*Task*:
Return exactly, and only, the lines from the one holding "What is the" through the one holding "What pixel coordinates", both included; the pictures stay out.

*Extracted entries*:

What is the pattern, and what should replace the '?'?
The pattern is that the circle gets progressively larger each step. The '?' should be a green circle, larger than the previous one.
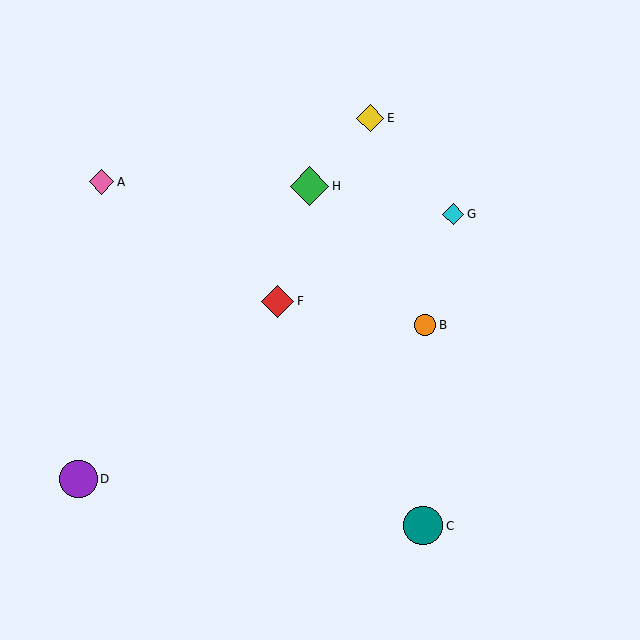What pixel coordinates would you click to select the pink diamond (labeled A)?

--

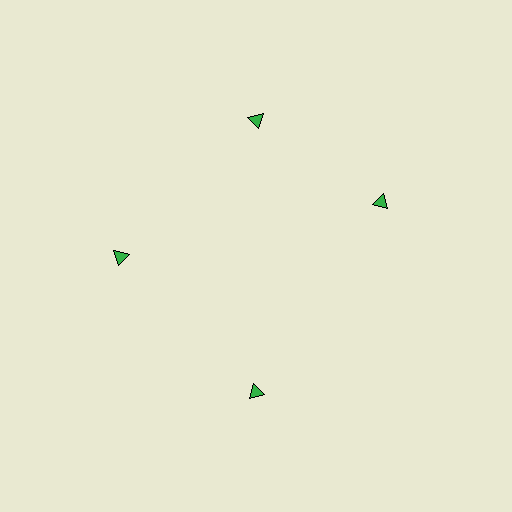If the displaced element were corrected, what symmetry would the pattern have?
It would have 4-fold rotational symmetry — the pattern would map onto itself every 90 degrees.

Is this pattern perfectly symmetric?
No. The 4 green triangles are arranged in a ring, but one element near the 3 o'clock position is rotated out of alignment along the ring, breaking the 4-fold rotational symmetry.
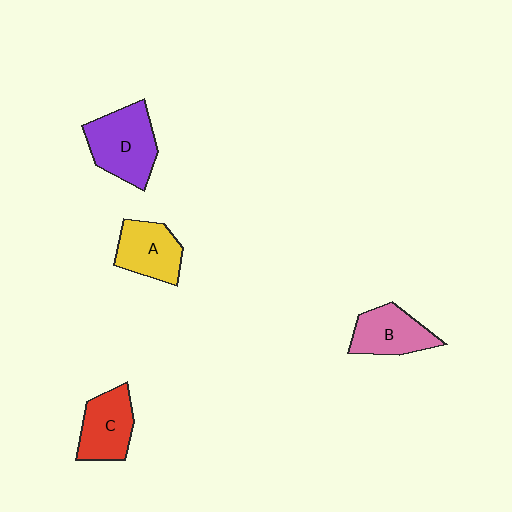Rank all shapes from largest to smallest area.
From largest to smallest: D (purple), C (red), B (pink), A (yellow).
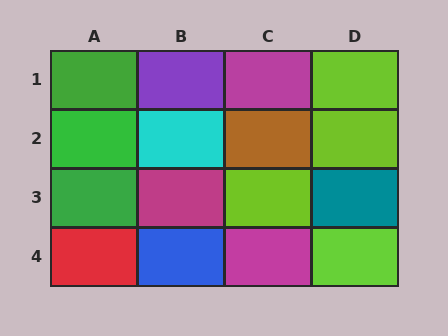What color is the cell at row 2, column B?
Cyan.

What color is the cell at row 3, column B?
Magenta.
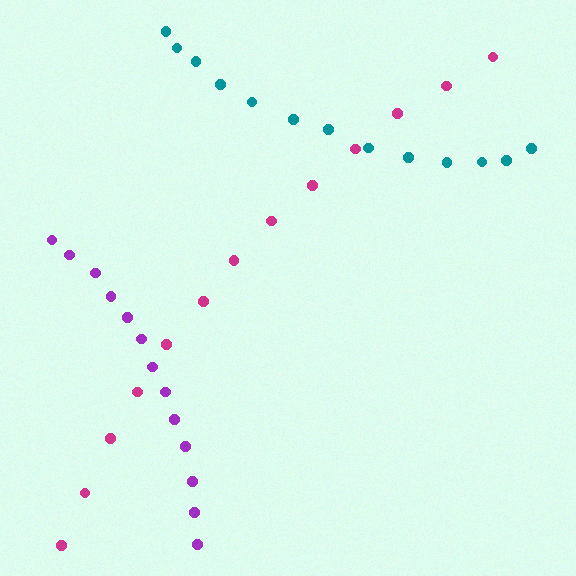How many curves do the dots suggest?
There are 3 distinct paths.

*Reply*:
What is the pattern, and what should replace the '?'?
The pattern is that the circle gets progressively larger each step. The '?' should be a green circle, larger than the previous one.
What pixel coordinates would you click to select the pink diamond (labeled A)?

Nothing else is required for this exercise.